- _Stated exercise_: Drop the pictures from the entries below, then reproduce the rest exactly.
Begin Raw data
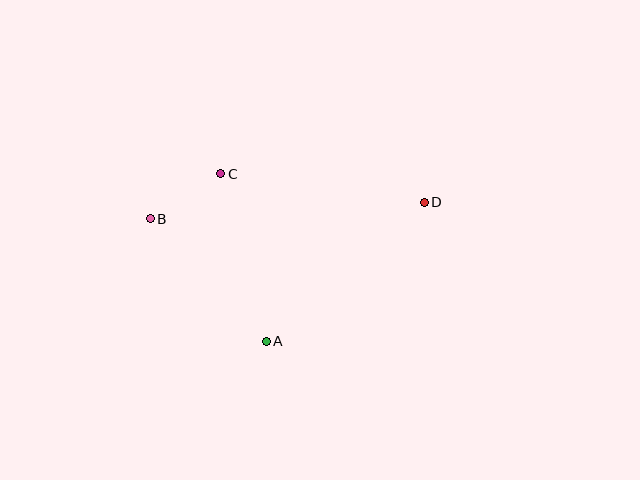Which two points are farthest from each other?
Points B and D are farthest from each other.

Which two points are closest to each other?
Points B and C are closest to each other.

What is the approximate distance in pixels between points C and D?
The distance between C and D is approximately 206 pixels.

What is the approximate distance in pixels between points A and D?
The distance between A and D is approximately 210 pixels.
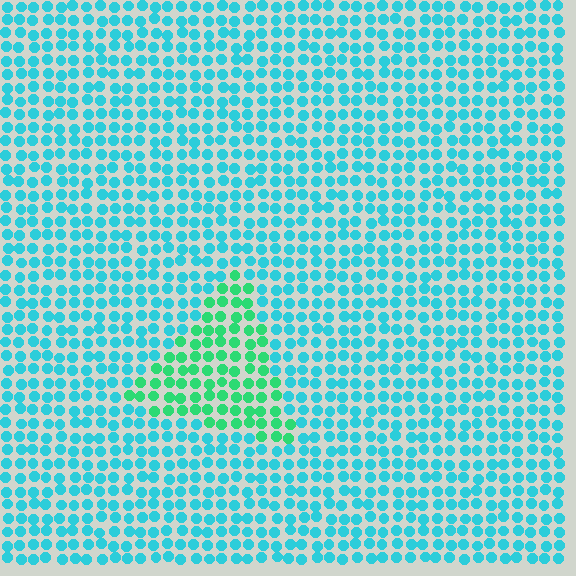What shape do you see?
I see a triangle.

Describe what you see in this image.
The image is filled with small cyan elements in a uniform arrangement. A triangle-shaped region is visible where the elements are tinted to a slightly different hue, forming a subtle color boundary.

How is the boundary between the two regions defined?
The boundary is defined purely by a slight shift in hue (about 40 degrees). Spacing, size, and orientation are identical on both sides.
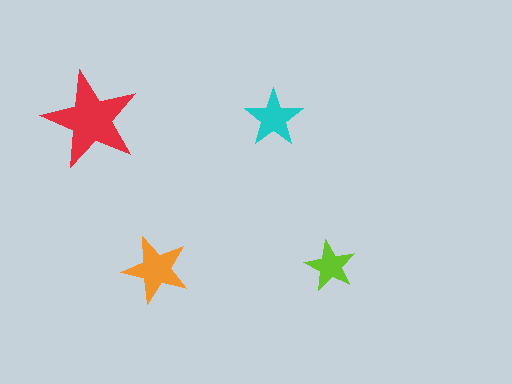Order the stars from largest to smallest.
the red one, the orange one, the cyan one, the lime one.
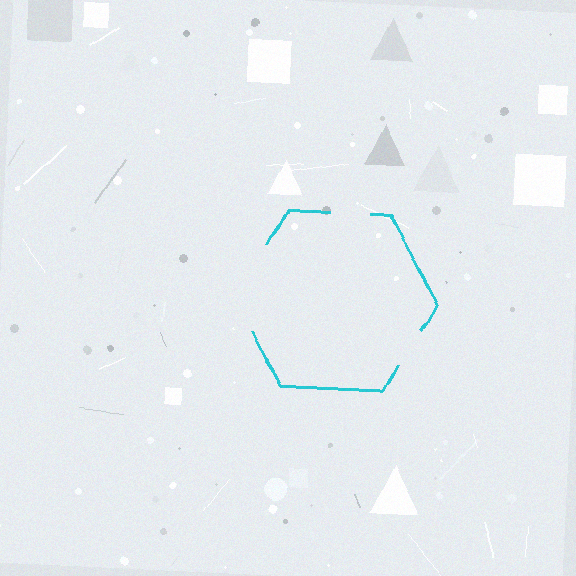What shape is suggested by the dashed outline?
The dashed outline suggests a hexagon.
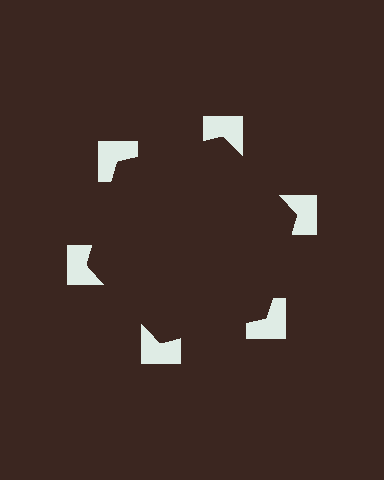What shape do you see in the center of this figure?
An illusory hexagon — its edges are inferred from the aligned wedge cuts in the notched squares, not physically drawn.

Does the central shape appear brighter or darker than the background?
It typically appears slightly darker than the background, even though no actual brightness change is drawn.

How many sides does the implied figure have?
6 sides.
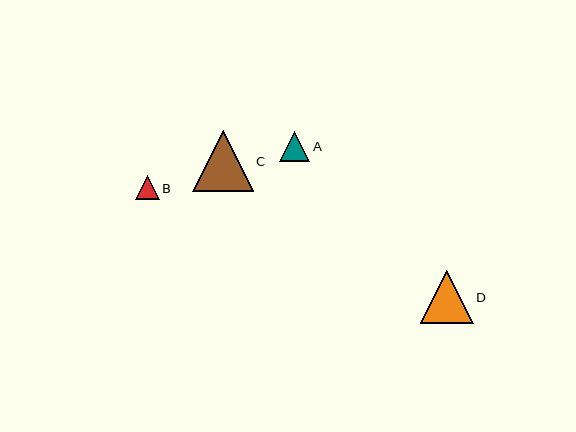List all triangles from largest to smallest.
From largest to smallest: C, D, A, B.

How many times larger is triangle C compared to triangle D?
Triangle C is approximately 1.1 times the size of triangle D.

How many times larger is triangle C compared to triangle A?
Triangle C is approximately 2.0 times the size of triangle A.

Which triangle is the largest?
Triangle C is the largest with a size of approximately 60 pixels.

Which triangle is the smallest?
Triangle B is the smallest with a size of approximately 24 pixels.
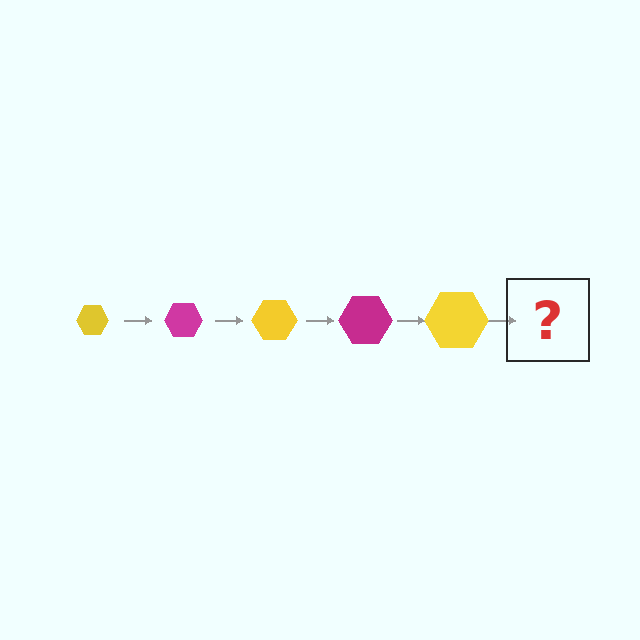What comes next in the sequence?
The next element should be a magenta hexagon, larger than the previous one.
End Raw data
- _Exercise response_:
Which two points are farthest from each other?
Points B and D are farthest from each other.

Which two points are closest to each other?
Points B and C are closest to each other.

What is the approximate distance in pixels between points C and D?
The distance between C and D is approximately 206 pixels.

What is the approximate distance in pixels between points A and D?
The distance between A and D is approximately 210 pixels.
What shape do you see?
I see a triangle.

Describe what you see in this image.
The image is filled with small cyan elements in a uniform arrangement. A triangle-shaped region is visible where the elements are tinted to a slightly different hue, forming a subtle color boundary.

How is the boundary between the two regions defined?
The boundary is defined purely by a slight shift in hue (about 40 degrees). Spacing, size, and orientation are identical on both sides.
Order the stars from largest to smallest.
the red one, the orange one, the cyan one, the lime one.
What shape is suggested by the dashed outline?
The dashed outline suggests a hexagon.
What shape do you see in the center of this figure?
An illusory hexagon — its edges are inferred from the aligned wedge cuts in the notched squares, not physically drawn.

Does the central shape appear brighter or darker than the background?
It typically appears slightly darker than the background, even though no actual brightness change is drawn.

How many sides does the implied figure have?
6 sides.
List all triangles from largest to smallest.
From largest to smallest: C, D, A, B.

How many times larger is triangle C compared to triangle D?
Triangle C is approximately 1.1 times the size of triangle D.

How many times larger is triangle C compared to triangle A?
Triangle C is approximately 2.0 times the size of triangle A.

Which triangle is the largest?
Triangle C is the largest with a size of approximately 60 pixels.

Which triangle is the smallest?
Triangle B is the smallest with a size of approximately 24 pixels.
What comes next in the sequence?
The next element should be a magenta hexagon, larger than the previous one.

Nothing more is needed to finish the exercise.